## Aim of the task
In your copy, leave out the pictures and repeat the entries below exactly.

START Records supplied

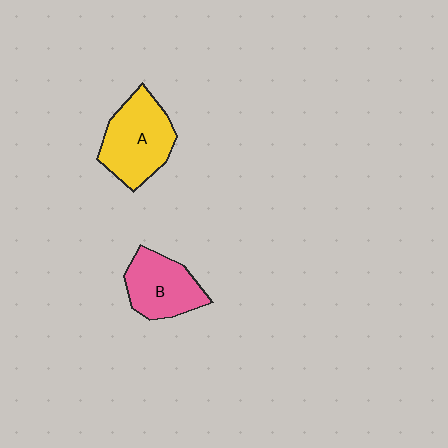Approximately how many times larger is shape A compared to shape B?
Approximately 1.2 times.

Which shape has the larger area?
Shape A (yellow).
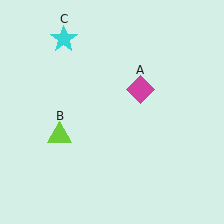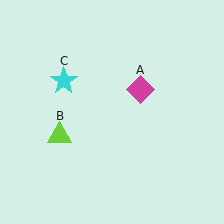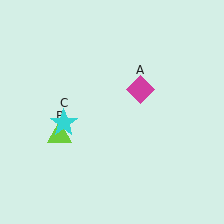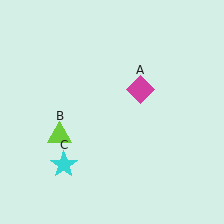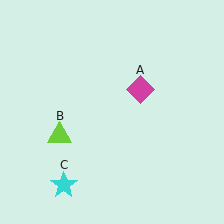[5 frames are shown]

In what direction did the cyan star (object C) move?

END Records supplied

## Output of the task
Approximately how many times larger is shape A compared to shape B?
Approximately 1.2 times.

Which shape has the larger area?
Shape A (yellow).
[5 frames are shown]

In what direction did the cyan star (object C) move?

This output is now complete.